Source data:
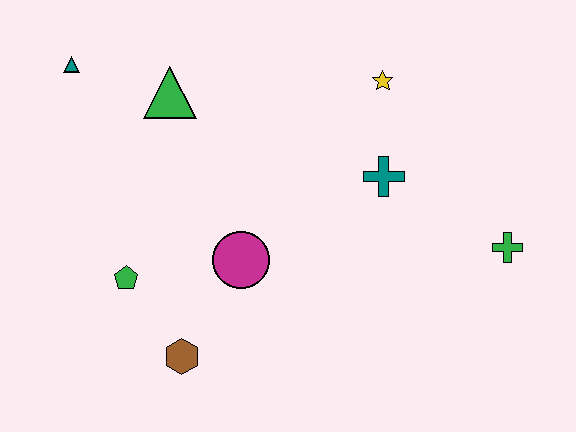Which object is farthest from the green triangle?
The green cross is farthest from the green triangle.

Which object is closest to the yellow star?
The teal cross is closest to the yellow star.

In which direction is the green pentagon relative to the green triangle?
The green pentagon is below the green triangle.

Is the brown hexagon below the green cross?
Yes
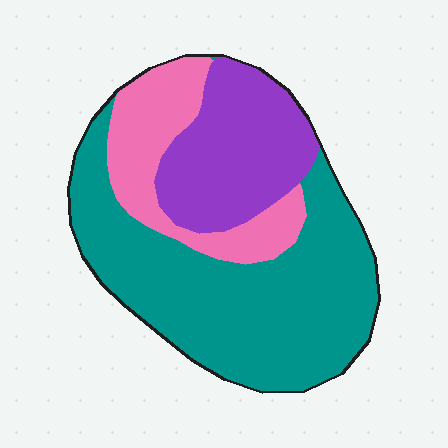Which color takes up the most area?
Teal, at roughly 55%.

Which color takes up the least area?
Pink, at roughly 20%.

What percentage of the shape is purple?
Purple covers roughly 25% of the shape.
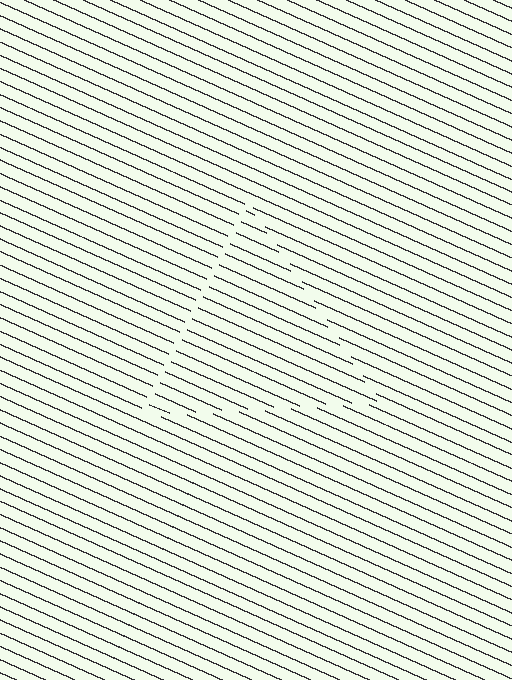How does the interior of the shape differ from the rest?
The interior of the shape contains the same grating, shifted by half a period — the contour is defined by the phase discontinuity where line-ends from the inner and outer gratings abut.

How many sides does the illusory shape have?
3 sides — the line-ends trace a triangle.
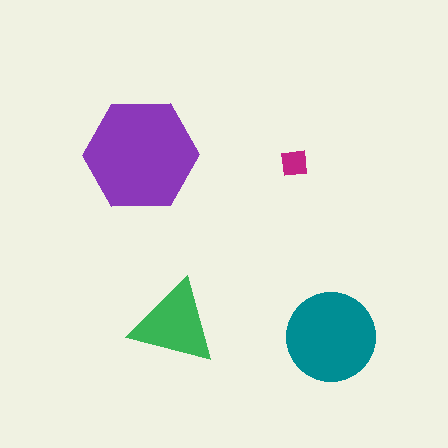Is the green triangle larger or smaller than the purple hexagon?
Smaller.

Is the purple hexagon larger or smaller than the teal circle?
Larger.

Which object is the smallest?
The magenta square.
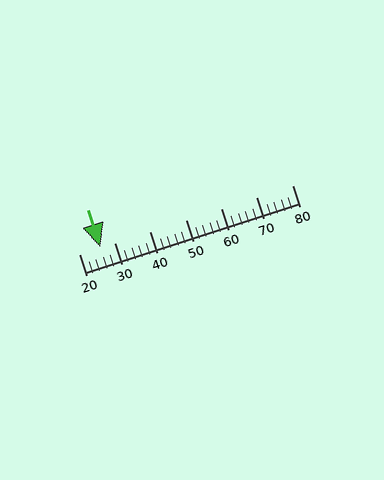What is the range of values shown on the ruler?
The ruler shows values from 20 to 80.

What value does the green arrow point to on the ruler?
The green arrow points to approximately 26.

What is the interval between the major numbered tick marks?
The major tick marks are spaced 10 units apart.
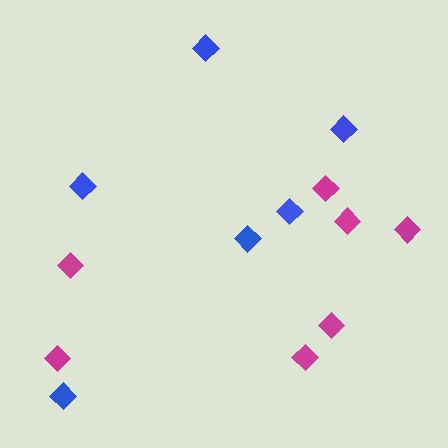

- _Requirements_:
Except for the pictures, print the data above exactly.

- _Solution to the problem_:
Which object is farthest from the green triangle?
The green cross is farthest from the green triangle.

Which object is closest to the yellow star?
The teal cross is closest to the yellow star.

In which direction is the green pentagon relative to the green triangle?
The green pentagon is below the green triangle.

Is the brown hexagon below the green cross?
Yes
Which color takes up the most area?
Teal, at roughly 55%.

Which color takes up the least area?
Pink, at roughly 20%.

What percentage of the shape is purple?
Purple covers roughly 25% of the shape.
How does the interior of the shape differ from the rest?
The interior of the shape contains the same grating, shifted by half a period — the contour is defined by the phase discontinuity where line-ends from the inner and outer gratings abut.

How many sides does the illusory shape have?
3 sides — the line-ends trace a triangle.
Is the green triangle larger or smaller than the purple hexagon?
Smaller.

Is the purple hexagon larger or smaller than the teal circle?
Larger.

Which object is the smallest?
The magenta square.
What is the range of values shown on the ruler?
The ruler shows values from 20 to 80.

What value does the green arrow point to on the ruler?
The green arrow points to approximately 26.

What is the interval between the major numbered tick marks?
The major tick marks are spaced 10 units apart.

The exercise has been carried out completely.